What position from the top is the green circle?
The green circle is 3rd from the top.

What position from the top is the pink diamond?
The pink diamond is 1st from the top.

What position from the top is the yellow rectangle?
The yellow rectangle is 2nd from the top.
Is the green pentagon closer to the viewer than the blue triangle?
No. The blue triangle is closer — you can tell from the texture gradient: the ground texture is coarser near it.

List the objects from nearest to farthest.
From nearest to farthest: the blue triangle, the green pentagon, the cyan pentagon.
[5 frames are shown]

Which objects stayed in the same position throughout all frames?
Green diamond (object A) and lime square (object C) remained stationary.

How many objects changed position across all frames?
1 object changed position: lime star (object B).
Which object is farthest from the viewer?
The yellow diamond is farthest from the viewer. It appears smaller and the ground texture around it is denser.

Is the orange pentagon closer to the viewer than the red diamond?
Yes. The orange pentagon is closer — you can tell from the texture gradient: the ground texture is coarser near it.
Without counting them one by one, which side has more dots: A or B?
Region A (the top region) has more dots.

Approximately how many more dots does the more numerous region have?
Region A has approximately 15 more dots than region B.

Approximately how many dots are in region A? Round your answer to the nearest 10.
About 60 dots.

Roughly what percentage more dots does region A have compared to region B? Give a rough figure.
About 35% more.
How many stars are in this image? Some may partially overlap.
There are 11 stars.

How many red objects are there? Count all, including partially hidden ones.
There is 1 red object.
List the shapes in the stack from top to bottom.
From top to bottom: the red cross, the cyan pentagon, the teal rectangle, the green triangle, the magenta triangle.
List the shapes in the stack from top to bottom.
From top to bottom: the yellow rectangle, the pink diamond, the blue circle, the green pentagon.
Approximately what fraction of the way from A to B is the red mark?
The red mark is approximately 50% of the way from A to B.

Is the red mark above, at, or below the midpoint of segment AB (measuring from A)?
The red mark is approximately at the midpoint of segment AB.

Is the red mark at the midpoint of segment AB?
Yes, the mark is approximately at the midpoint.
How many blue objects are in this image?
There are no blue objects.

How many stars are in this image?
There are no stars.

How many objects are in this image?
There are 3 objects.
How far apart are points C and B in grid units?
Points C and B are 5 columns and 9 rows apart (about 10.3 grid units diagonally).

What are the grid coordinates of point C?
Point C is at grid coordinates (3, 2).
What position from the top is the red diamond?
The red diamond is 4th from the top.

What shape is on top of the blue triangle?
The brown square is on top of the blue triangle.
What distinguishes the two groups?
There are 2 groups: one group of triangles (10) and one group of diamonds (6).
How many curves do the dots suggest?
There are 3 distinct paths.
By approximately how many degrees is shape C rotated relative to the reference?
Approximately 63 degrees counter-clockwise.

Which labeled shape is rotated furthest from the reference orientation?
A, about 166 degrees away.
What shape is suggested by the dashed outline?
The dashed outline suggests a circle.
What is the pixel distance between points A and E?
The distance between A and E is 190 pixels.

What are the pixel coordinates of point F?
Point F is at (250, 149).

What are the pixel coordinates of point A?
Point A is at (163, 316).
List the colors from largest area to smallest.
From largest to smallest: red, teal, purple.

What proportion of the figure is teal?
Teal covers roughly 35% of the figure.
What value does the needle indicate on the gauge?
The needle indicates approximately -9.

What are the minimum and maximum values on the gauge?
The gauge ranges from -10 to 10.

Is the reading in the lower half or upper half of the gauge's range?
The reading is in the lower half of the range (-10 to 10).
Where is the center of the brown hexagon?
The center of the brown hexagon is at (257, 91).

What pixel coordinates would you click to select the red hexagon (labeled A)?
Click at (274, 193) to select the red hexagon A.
== == ==
_Objective_
Starting at the line that contains "What value does", print every line through the end of the listing, word for word. Leave out all the rest.

_Answer_
What value does the needle indicate on the gauge?
The needle indicates approximately -9.

What are the minimum and maximum values on the gauge?
The gauge ranges from -10 to 10.

Is the reading in the lower half or upper half of the gauge's range?
The reading is in the lower half of the range (-10 to 10).
Where is the center of the brown hexagon?
The center of the brown hexagon is at (257, 91).

What pixel coordinates would you click to select the red hexagon (labeled A)?
Click at (274, 193) to select the red hexagon A.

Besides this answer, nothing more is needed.